- Basic figure question records
= = = = =
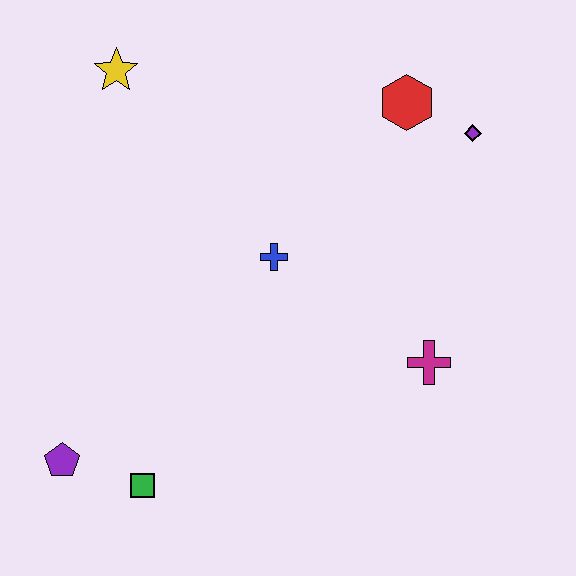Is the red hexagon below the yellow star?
Yes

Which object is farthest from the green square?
The purple diamond is farthest from the green square.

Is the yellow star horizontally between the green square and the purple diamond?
No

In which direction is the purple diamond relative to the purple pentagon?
The purple diamond is to the right of the purple pentagon.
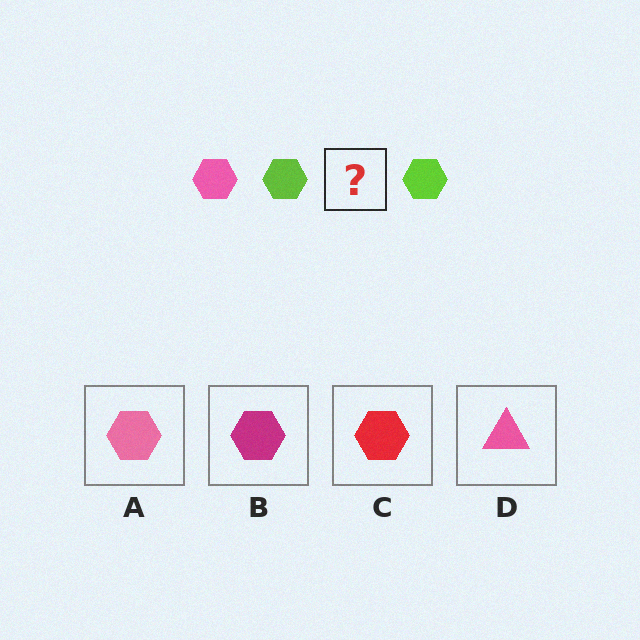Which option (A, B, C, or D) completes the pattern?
A.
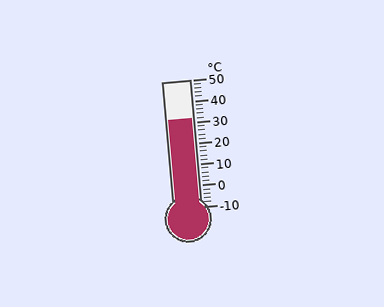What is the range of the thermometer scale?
The thermometer scale ranges from -10°C to 50°C.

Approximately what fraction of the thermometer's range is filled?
The thermometer is filled to approximately 70% of its range.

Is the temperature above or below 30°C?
The temperature is above 30°C.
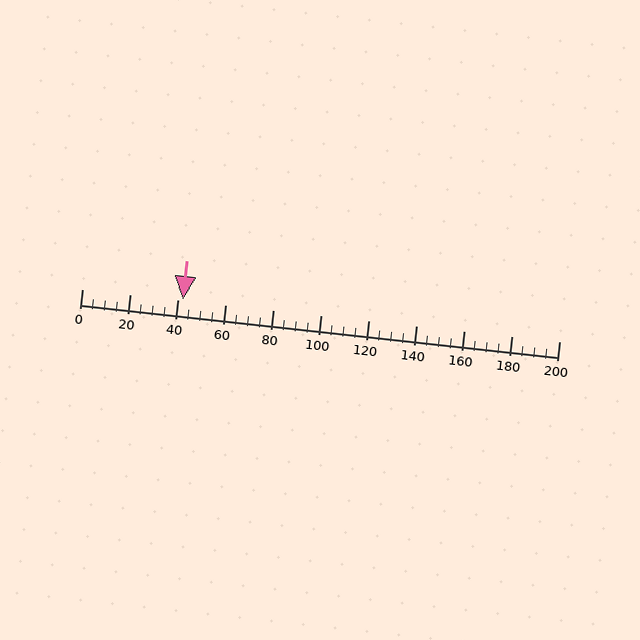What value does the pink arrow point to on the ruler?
The pink arrow points to approximately 42.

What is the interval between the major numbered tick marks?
The major tick marks are spaced 20 units apart.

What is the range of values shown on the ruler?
The ruler shows values from 0 to 200.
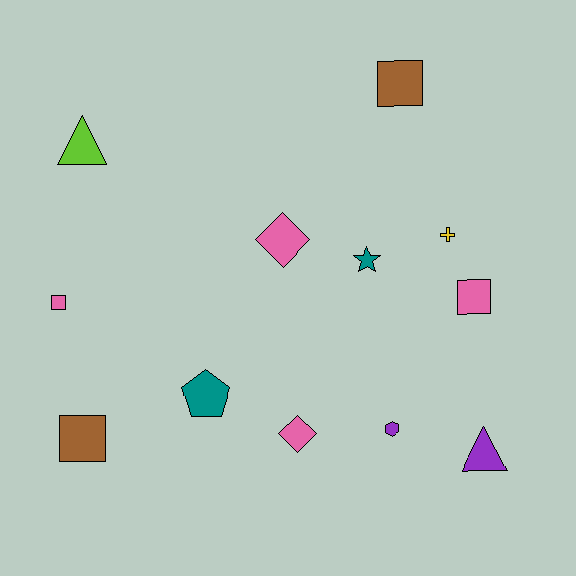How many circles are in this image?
There are no circles.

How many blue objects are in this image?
There are no blue objects.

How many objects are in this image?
There are 12 objects.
= = = = =
- Task to carry out
Do not copy the pictures, but repeat every line exactly.

- Response to this exercise
Is the red hexagon below the yellow star?
Yes

Which object is farthest from the green square?
The purple diamond is farthest from the green square.

Is the yellow star horizontally between the green square and the purple diamond?
No

In which direction is the purple diamond relative to the purple pentagon?
The purple diamond is to the right of the purple pentagon.
Which option (A, B, C, or D) completes the pattern?
A.
What is the range of the thermometer scale?
The thermometer scale ranges from -10°C to 50°C.

Approximately what fraction of the thermometer's range is filled?
The thermometer is filled to approximately 70% of its range.

Is the temperature above or below 30°C?
The temperature is above 30°C.
What value does the pink arrow point to on the ruler?
The pink arrow points to approximately 42.

What is the interval between the major numbered tick marks?
The major tick marks are spaced 20 units apart.

What is the range of values shown on the ruler?
The ruler shows values from 0 to 200.
How many circles are in this image?
There are no circles.

How many blue objects are in this image?
There are no blue objects.

How many objects are in this image?
There are 12 objects.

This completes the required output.